*CHALLENGE*
Drop all pictures and repeat exactly the lines from the line holding "What is the angle" through the end of the records.

*DATA IN THIS EXERCISE*
-------
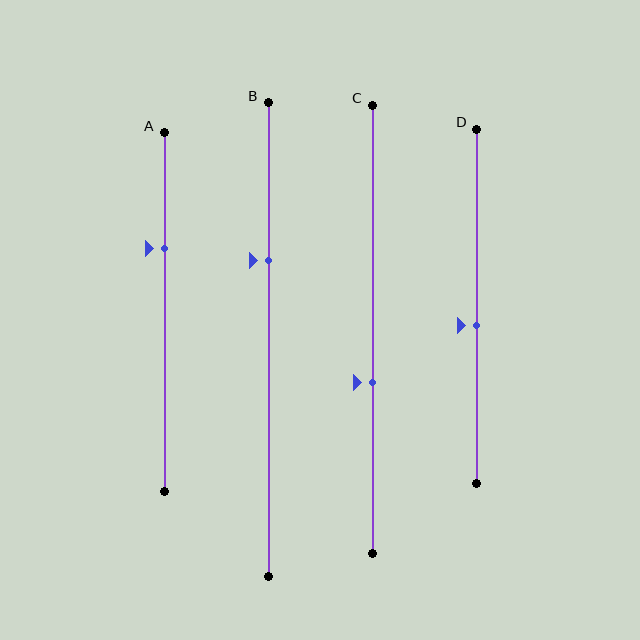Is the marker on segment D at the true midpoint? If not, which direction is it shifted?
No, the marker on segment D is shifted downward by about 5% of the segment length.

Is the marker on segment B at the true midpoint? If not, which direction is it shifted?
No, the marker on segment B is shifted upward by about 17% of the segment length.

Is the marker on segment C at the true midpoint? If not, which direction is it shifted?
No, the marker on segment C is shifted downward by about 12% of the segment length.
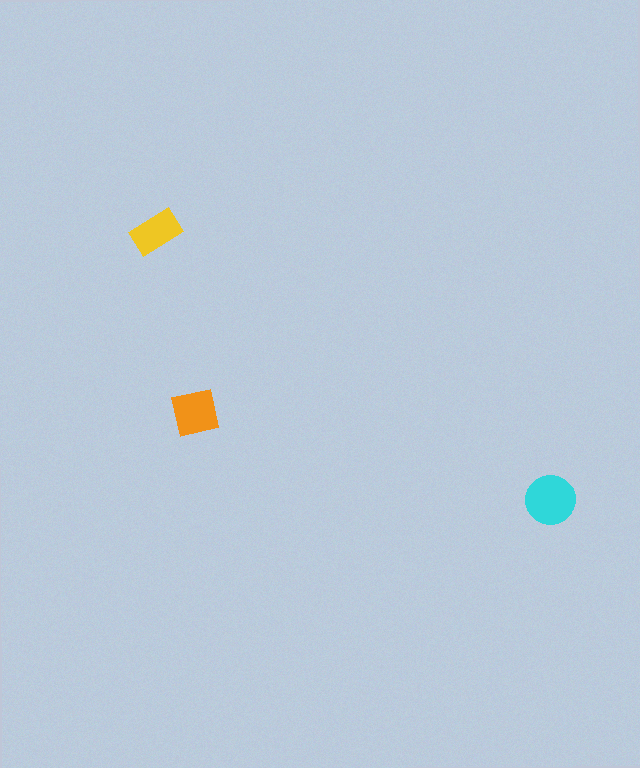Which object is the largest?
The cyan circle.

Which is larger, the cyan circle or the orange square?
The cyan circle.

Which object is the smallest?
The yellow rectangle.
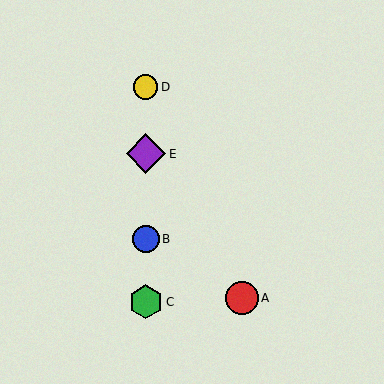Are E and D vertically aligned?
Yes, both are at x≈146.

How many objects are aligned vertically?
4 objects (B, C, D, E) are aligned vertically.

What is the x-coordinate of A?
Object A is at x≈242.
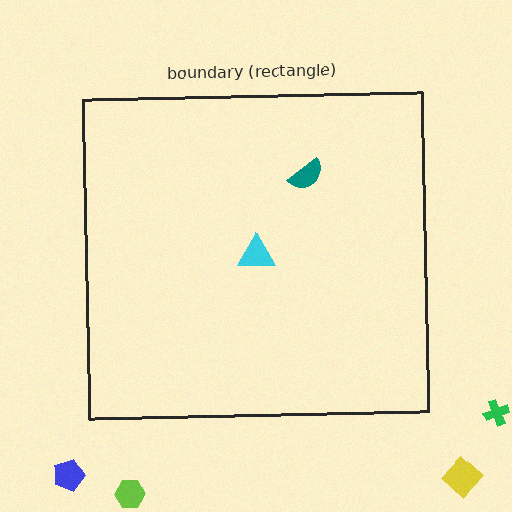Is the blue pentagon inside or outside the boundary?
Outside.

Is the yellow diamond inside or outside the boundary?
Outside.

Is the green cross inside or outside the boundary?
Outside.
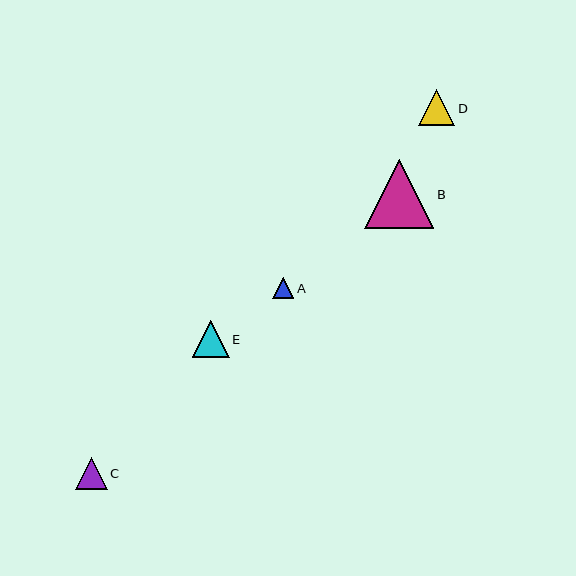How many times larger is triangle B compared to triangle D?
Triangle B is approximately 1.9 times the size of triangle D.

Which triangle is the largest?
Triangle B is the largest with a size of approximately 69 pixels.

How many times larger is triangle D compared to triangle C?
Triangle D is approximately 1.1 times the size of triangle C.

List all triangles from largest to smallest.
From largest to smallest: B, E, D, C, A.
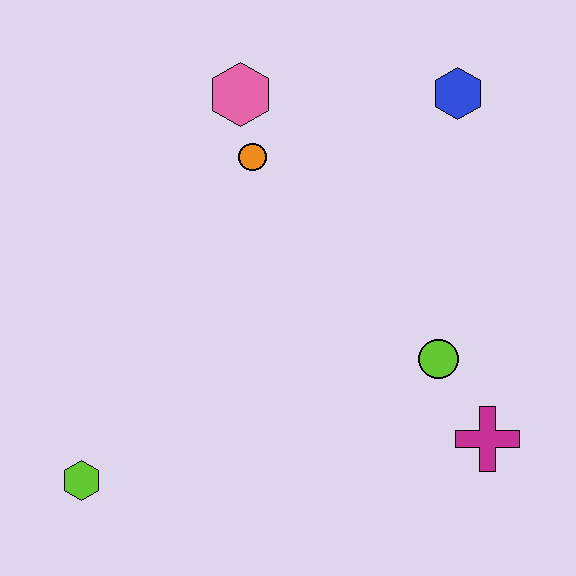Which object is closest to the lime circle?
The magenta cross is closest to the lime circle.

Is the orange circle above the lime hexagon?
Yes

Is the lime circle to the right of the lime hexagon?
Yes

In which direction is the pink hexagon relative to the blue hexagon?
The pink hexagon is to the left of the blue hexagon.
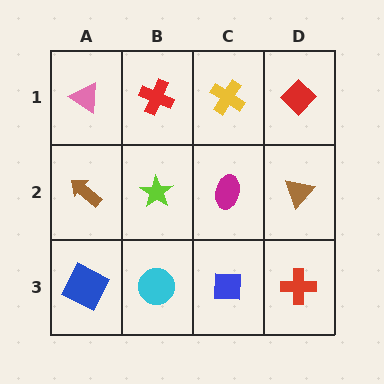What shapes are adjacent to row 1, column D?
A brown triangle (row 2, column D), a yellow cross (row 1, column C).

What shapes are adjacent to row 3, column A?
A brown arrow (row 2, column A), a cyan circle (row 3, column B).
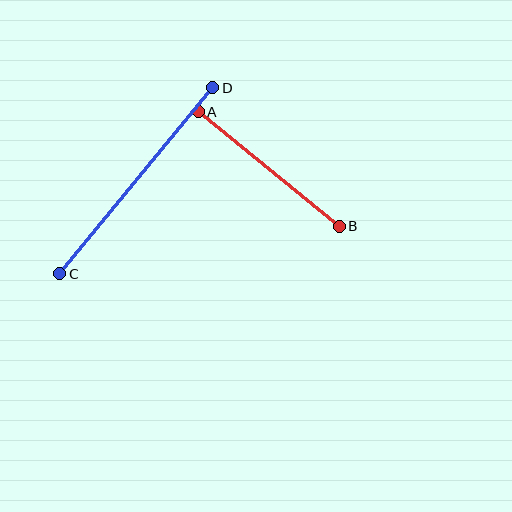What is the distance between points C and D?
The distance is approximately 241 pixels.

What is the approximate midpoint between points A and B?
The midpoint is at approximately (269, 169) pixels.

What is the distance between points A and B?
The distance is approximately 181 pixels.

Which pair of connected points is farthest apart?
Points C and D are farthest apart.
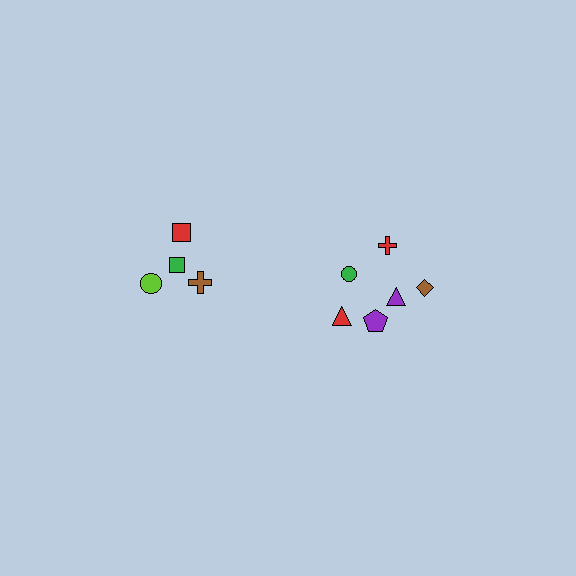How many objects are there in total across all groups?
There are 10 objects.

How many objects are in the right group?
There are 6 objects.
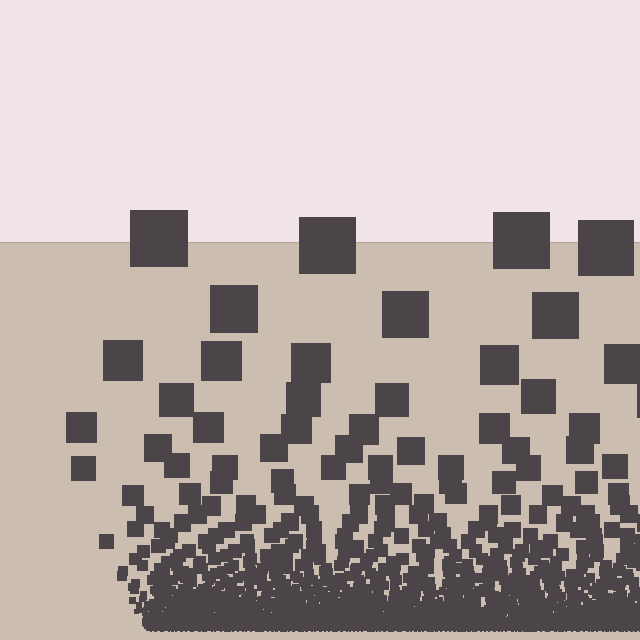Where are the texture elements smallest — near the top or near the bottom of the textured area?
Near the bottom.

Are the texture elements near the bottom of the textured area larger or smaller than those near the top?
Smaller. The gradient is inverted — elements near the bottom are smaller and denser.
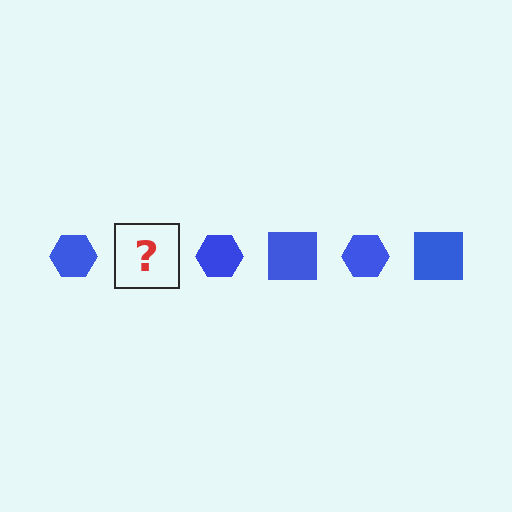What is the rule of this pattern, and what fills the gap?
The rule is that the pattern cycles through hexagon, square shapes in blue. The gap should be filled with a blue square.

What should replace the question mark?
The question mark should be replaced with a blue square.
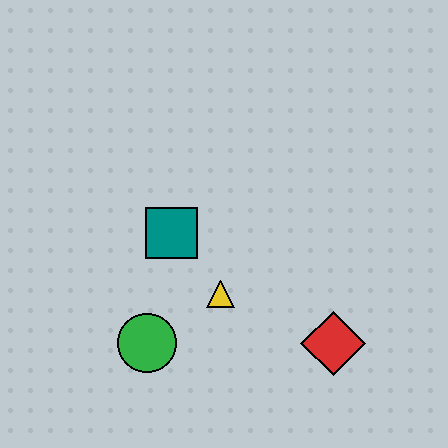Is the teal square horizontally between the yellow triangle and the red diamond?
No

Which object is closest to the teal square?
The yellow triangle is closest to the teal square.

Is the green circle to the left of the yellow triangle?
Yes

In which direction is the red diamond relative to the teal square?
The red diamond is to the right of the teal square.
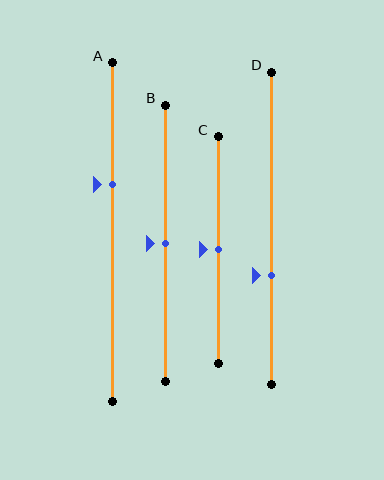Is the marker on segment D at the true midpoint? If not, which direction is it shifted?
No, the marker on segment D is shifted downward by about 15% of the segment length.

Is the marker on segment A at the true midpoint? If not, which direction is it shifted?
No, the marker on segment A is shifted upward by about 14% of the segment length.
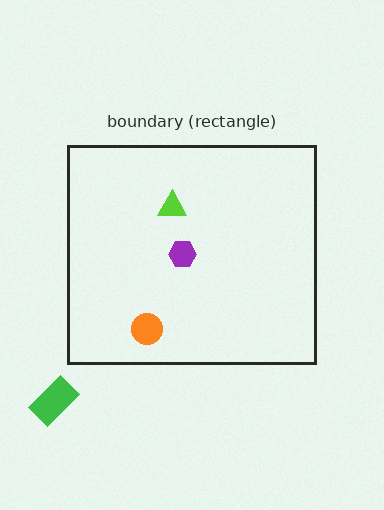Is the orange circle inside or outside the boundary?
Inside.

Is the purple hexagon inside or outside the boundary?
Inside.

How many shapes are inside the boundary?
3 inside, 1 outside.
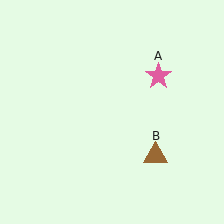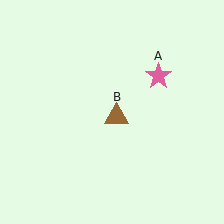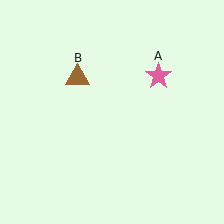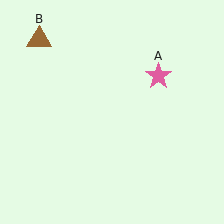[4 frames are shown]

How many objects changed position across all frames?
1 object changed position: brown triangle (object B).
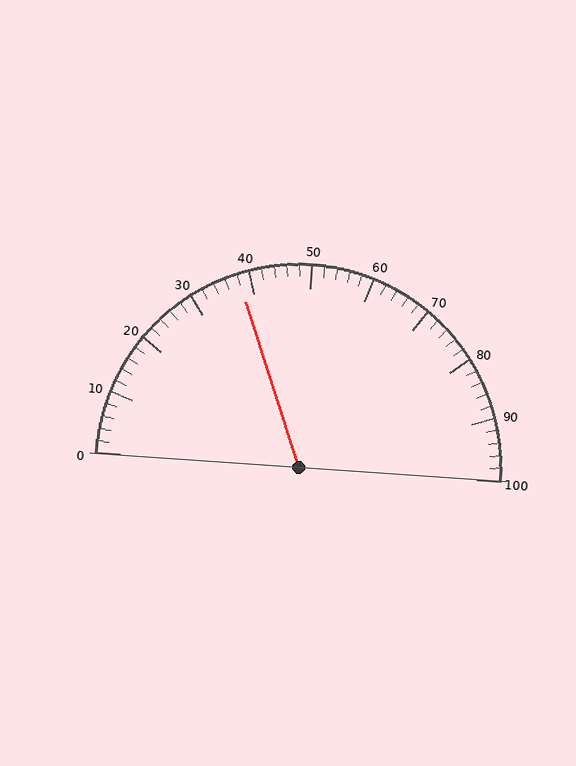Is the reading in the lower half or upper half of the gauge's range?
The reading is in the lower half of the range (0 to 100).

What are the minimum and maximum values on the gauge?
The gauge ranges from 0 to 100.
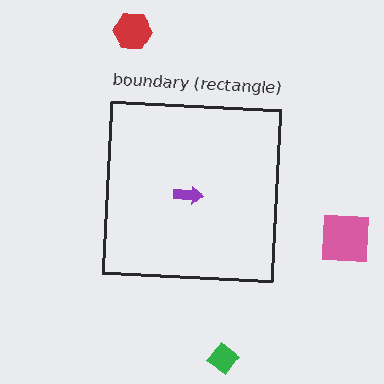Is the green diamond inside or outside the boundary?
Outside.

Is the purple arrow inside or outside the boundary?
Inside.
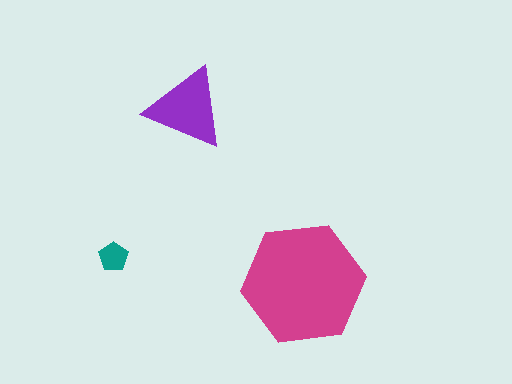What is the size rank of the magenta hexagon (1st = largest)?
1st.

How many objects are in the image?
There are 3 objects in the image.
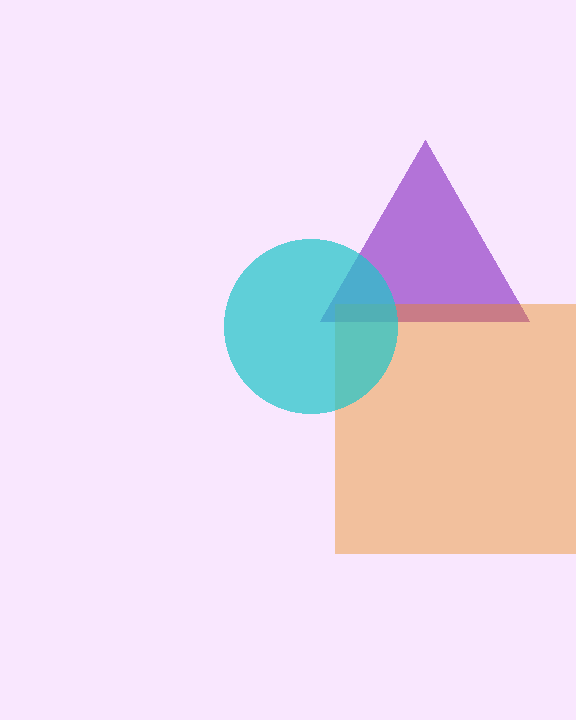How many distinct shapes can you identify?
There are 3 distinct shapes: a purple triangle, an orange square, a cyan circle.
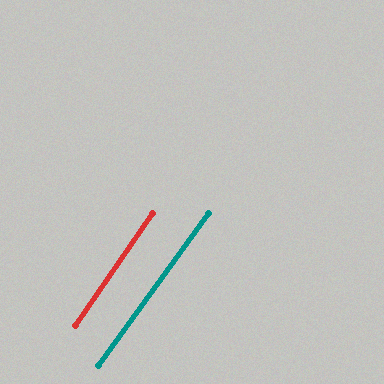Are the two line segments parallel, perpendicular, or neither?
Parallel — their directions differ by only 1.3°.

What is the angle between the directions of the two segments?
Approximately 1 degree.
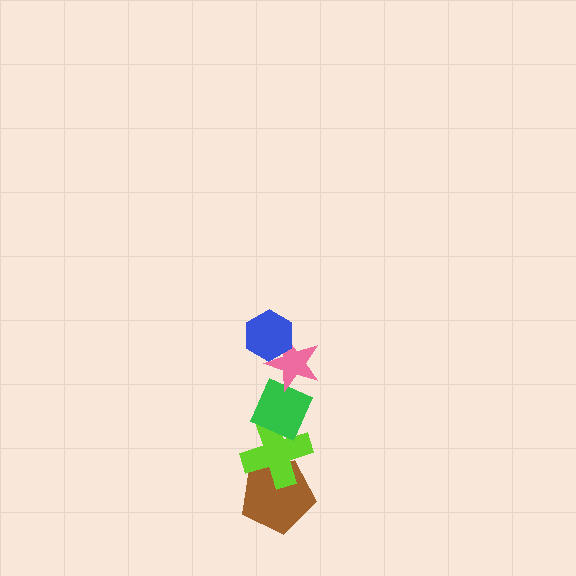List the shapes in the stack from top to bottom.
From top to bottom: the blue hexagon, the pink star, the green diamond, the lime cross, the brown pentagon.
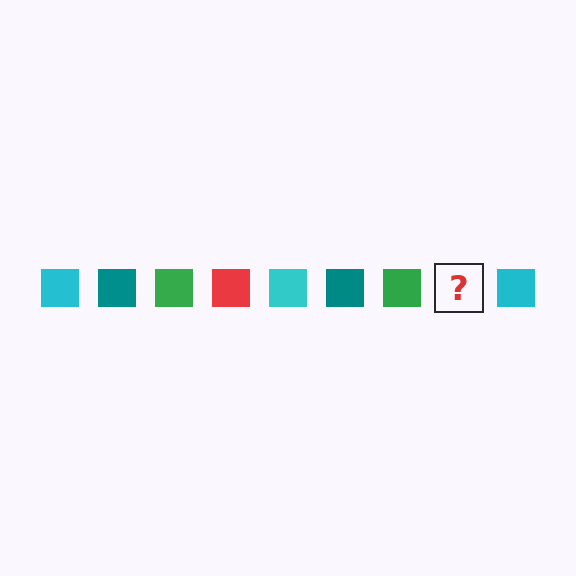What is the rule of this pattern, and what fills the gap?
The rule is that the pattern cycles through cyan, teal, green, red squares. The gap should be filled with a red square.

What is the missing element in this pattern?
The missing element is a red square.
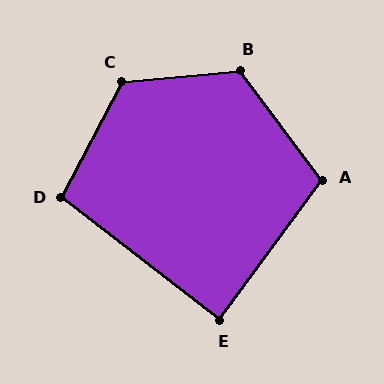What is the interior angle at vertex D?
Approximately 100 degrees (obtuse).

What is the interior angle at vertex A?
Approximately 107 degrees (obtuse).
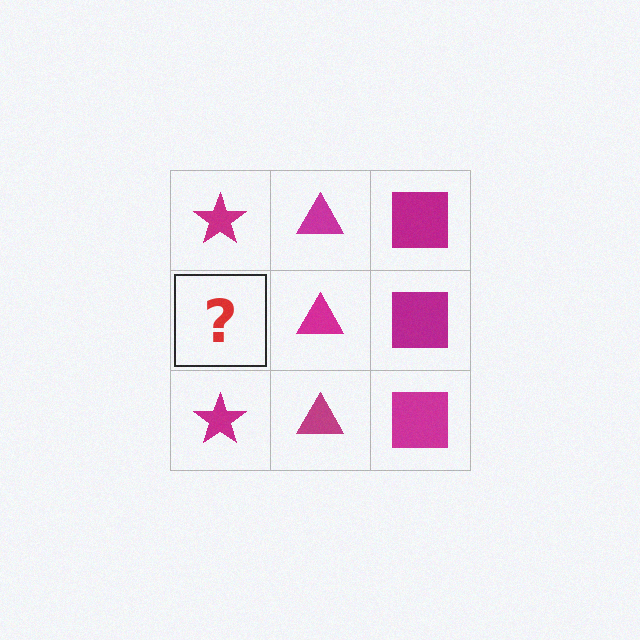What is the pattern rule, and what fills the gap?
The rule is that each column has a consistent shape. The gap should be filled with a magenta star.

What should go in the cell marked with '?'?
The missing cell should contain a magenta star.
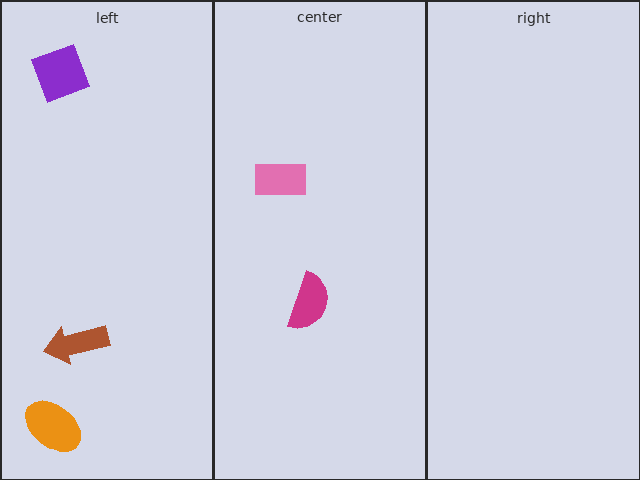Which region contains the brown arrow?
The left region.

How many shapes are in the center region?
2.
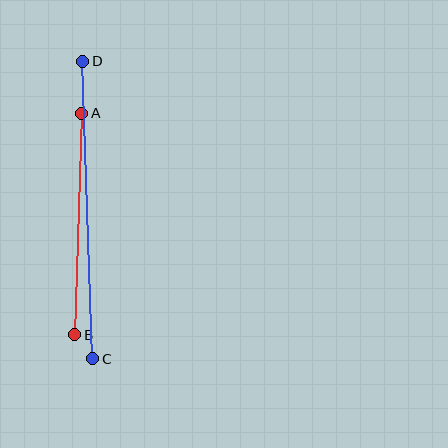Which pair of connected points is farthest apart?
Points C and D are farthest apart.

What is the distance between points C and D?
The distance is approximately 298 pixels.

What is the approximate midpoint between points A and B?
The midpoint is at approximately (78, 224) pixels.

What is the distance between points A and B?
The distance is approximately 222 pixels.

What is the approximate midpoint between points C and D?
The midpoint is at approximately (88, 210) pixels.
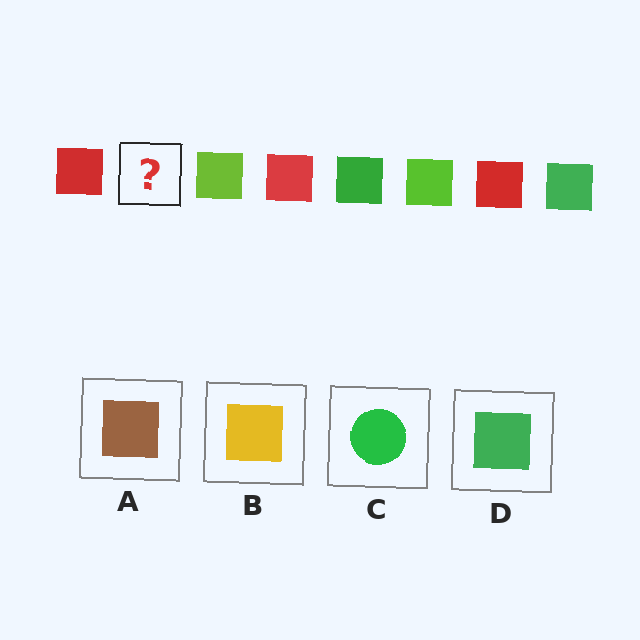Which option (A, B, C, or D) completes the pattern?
-------
*RESULT OF THE TASK*
What is the angle between the directions of the two segments?
Approximately 1 degree.
List the shapes in the stack from top to bottom.
From top to bottom: the blue hexagon, the pink star, the green diamond, the lime cross, the brown pentagon.
What is the rule of this pattern, and what fills the gap?
The rule is that the pattern cycles through cyan, teal, green, red squares. The gap should be filled with a red square.

What is the missing element in this pattern?
The missing element is a red square.
What is the interior angle at vertex D?
Approximately 100 degrees (obtuse).

What is the interior angle at vertex A?
Approximately 107 degrees (obtuse).
What is the pattern rule, and what fills the gap?
The rule is that each column has a consistent shape. The gap should be filled with a magenta star.

What should go in the cell marked with '?'?
The missing cell should contain a magenta star.
Which region contains the brown arrow?
The left region.

How many shapes are in the center region?
2.
Which pair of connected points is farthest apart?
Points C and D are farthest apart.

What is the distance between points C and D?
The distance is approximately 298 pixels.

What is the approximate midpoint between points A and B?
The midpoint is at approximately (78, 224) pixels.

What is the distance between points A and B?
The distance is approximately 222 pixels.

What is the approximate midpoint between points C and D?
The midpoint is at approximately (88, 210) pixels.
Which option (A, B, C, or D) completes the pattern?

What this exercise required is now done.